Aim >>
Skip the pictures. Copy all the rest of the records down exactly.

Data for processing >>

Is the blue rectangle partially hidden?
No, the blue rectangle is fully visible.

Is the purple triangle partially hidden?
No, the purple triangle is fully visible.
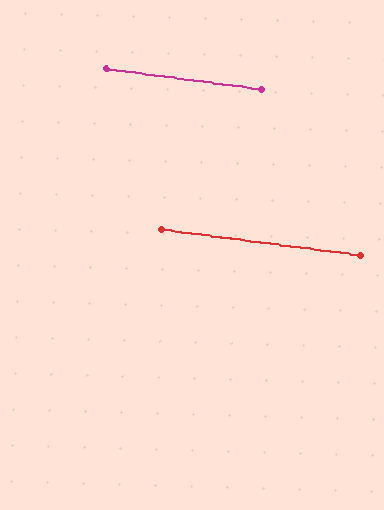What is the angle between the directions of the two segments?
Approximately 0 degrees.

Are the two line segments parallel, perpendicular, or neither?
Parallel — their directions differ by only 0.2°.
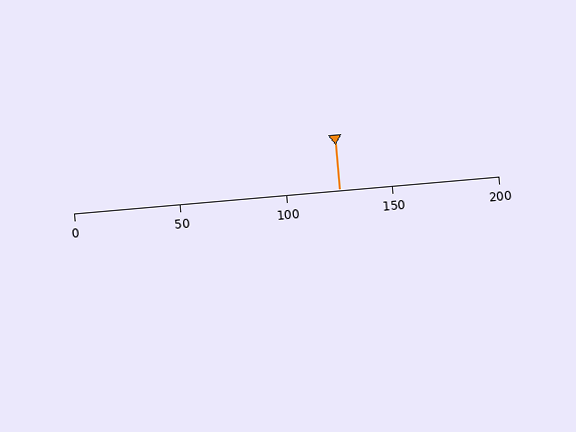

Completed exercise >>
Is the blue rectangle partially hidden?
No, the blue rectangle is fully visible.

Is the purple triangle partially hidden?
No, the purple triangle is fully visible.
What is the angle between the directions of the two segments?
Approximately 0 degrees.

Are the two line segments parallel, perpendicular, or neither?
Parallel — their directions differ by only 0.2°.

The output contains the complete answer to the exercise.